Task statement: Set aside the pictures and output only the lines from the one containing "How far apart" up to and including the one containing "What is the approximate".

Listing:

[Begin]

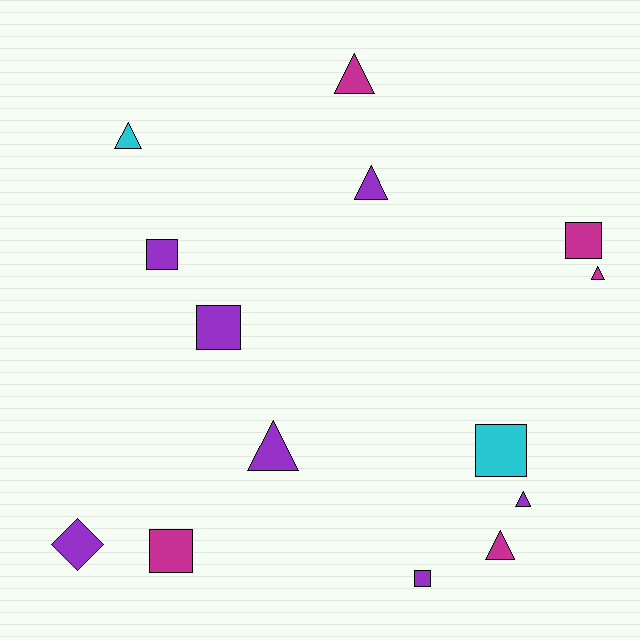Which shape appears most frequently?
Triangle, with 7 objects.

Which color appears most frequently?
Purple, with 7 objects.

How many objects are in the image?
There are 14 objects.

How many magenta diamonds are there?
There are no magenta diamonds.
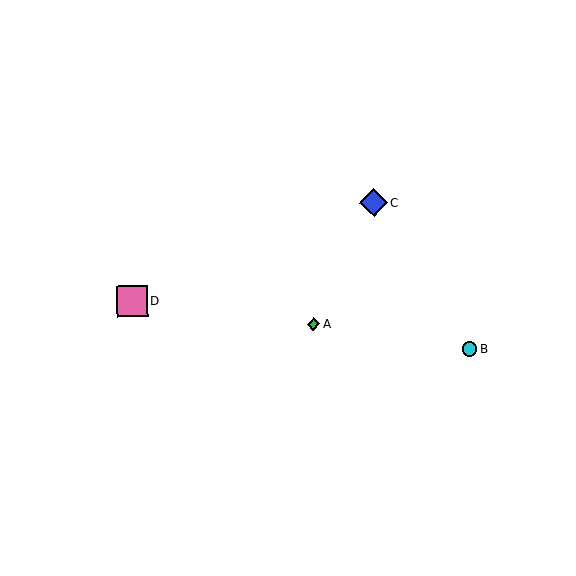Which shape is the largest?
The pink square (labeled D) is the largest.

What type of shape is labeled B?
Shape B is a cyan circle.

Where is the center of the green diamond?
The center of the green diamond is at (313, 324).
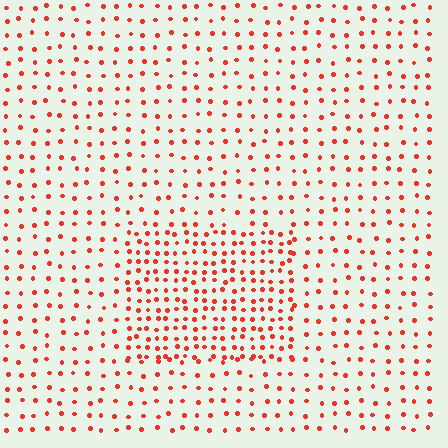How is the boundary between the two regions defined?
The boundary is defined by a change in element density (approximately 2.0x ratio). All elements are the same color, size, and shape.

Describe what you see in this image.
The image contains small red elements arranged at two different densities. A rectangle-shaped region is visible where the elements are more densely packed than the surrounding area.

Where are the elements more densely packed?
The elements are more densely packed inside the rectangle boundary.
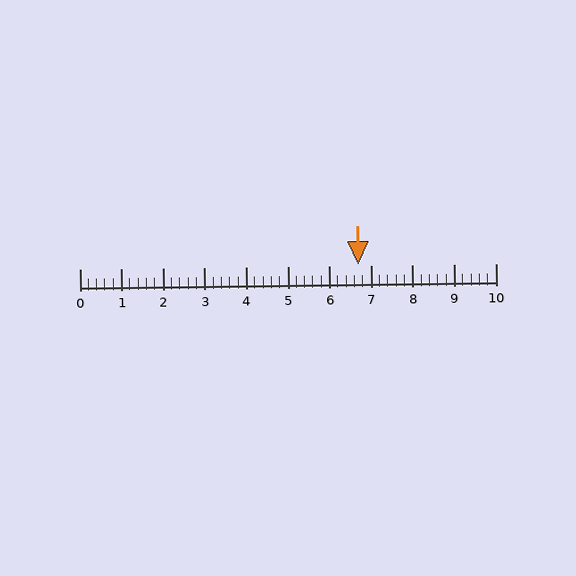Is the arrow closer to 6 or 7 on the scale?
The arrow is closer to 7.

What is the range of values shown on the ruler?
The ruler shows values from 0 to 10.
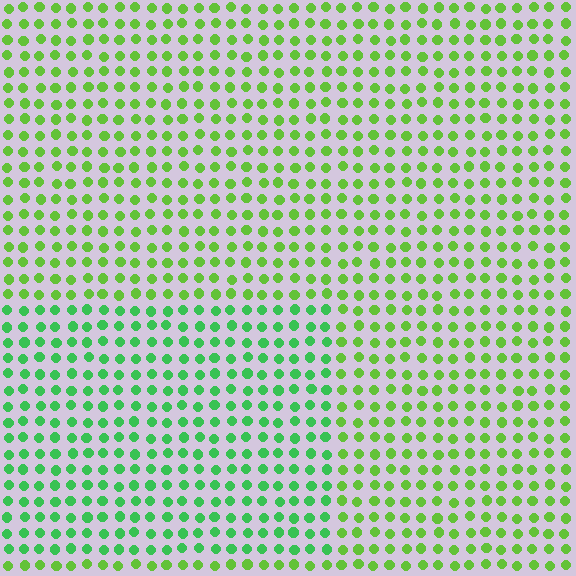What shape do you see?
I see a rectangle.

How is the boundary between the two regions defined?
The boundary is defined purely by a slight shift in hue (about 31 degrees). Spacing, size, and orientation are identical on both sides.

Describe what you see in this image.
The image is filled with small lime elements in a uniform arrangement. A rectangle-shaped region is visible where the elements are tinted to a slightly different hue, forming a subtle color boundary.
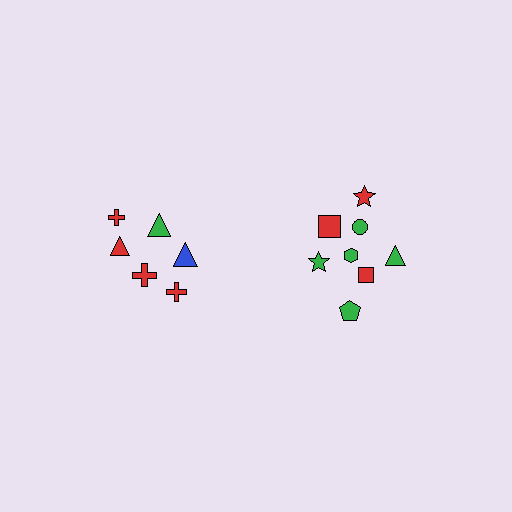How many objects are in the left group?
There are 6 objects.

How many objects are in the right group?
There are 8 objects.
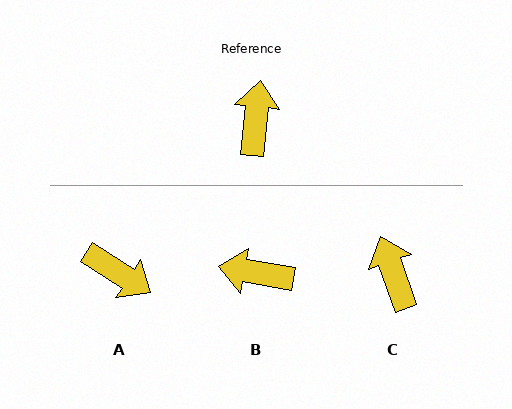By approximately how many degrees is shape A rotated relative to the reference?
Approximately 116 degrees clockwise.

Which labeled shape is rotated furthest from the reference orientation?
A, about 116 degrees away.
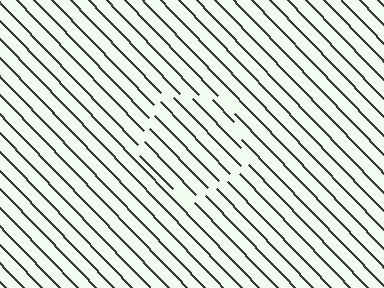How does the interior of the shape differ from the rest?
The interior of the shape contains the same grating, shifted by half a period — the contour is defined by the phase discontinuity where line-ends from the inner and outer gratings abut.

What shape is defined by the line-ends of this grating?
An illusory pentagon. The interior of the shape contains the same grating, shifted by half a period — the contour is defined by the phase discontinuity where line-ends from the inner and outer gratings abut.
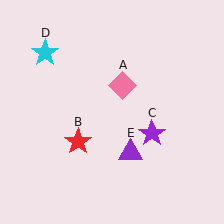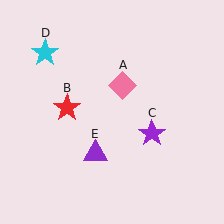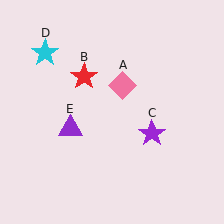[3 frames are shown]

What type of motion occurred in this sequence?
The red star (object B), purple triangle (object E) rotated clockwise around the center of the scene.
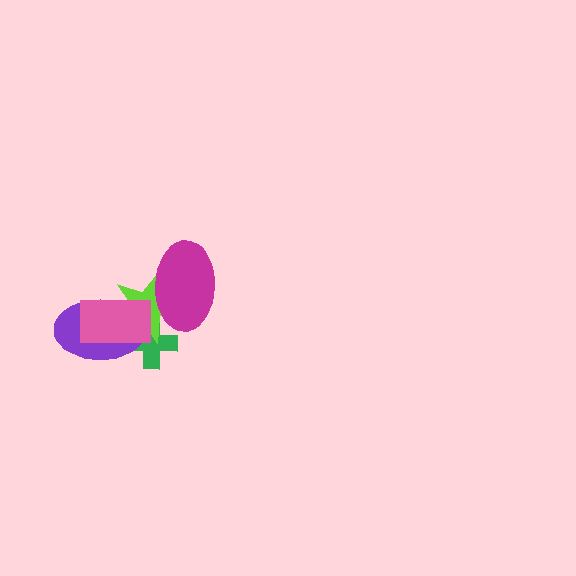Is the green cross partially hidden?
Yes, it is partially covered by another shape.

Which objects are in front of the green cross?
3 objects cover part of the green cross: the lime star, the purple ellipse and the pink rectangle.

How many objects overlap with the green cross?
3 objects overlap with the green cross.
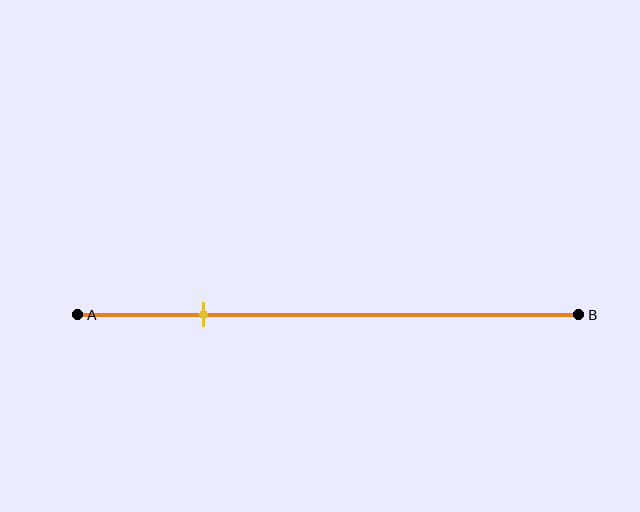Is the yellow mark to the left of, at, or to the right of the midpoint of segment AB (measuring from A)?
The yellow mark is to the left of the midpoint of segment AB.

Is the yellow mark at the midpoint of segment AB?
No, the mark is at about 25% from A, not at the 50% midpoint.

[End]
[Begin]

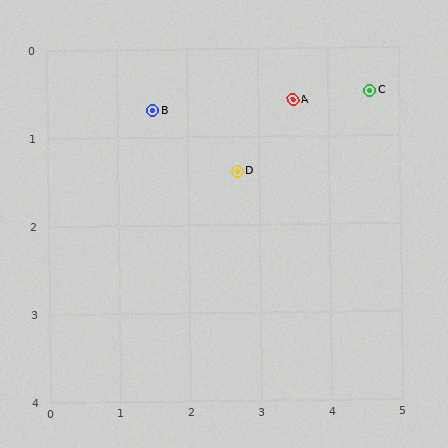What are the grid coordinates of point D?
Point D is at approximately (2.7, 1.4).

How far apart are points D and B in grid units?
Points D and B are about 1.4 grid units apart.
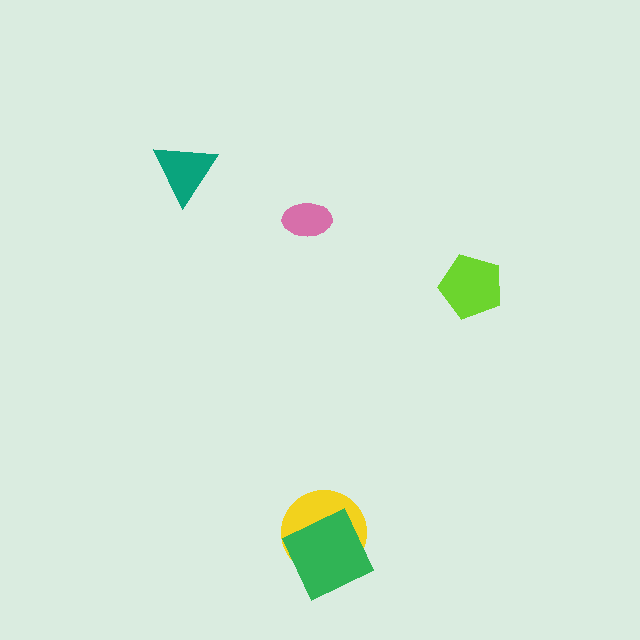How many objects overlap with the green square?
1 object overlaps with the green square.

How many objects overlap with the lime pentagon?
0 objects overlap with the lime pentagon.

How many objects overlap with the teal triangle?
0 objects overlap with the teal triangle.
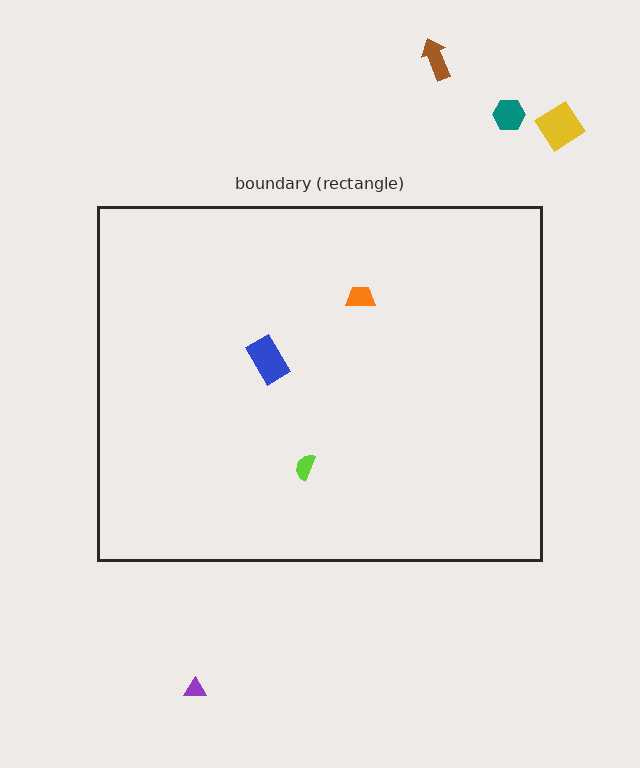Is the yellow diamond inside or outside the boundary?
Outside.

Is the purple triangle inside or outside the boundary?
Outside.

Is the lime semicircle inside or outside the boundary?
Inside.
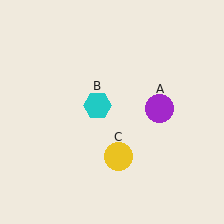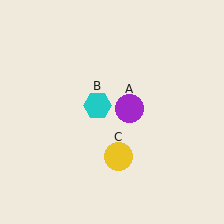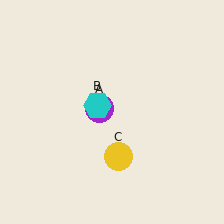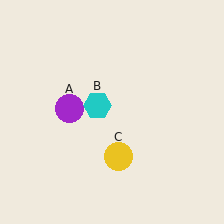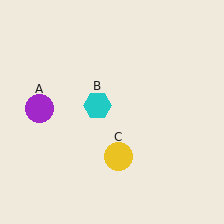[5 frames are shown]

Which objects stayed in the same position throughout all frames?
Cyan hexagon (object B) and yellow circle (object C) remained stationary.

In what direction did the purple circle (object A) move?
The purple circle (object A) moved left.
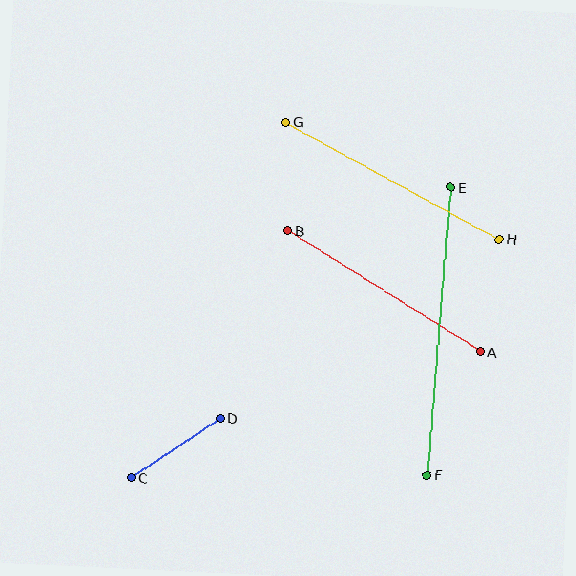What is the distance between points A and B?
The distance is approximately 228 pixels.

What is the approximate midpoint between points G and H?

[End]

Exercise result:
How far apart are points D and B in grid units?
Points D and B are about 1.4 grid units apart.
How many objects overlap with the green square?
1 object overlaps with the green square.

How many objects overlap with the lime pentagon?
0 objects overlap with the lime pentagon.

How many objects overlap with the teal triangle?
0 objects overlap with the teal triangle.
Is the yellow diamond inside or outside the boundary?
Outside.

Is the purple triangle inside or outside the boundary?
Outside.

Is the lime semicircle inside or outside the boundary?
Inside.
[5 frames are shown]

Which objects stayed in the same position throughout all frames?
Cyan hexagon (object B) and yellow circle (object C) remained stationary.

In what direction did the purple circle (object A) move?
The purple circle (object A) moved left.
What is the distance between points A and B?
The distance is approximately 228 pixels.

What is the approximate midpoint between points G and H?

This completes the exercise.